Stored data:
○ ○ ○
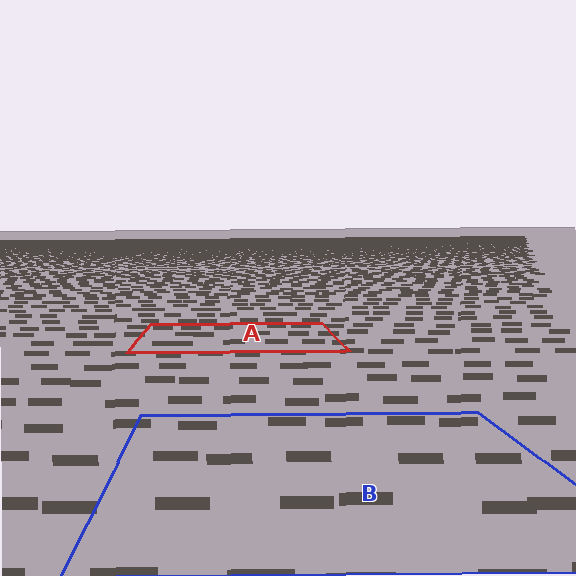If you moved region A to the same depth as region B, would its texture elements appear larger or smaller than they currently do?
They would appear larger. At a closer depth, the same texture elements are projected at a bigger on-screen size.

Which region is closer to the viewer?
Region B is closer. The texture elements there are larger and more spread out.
○ ○ ○
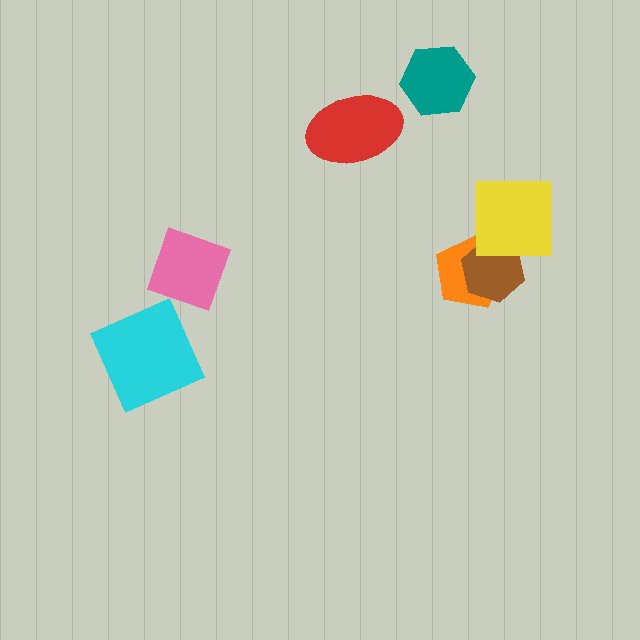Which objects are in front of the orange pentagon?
○ ○ ○
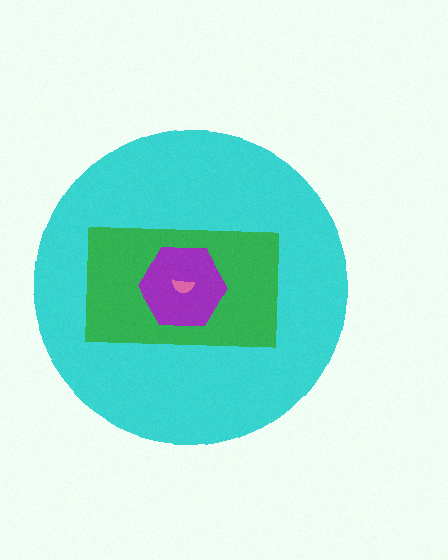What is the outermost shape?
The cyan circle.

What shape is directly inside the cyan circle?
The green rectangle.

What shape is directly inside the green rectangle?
○ ○ ○
Job:
Retype the portion of the data above that starts on the line with "What shape is directly inside the cyan" and finishes on the line with "What shape is directly inside the green", including both of those lines.

Exercise output:
What shape is directly inside the cyan circle?
The green rectangle.

What shape is directly inside the green rectangle?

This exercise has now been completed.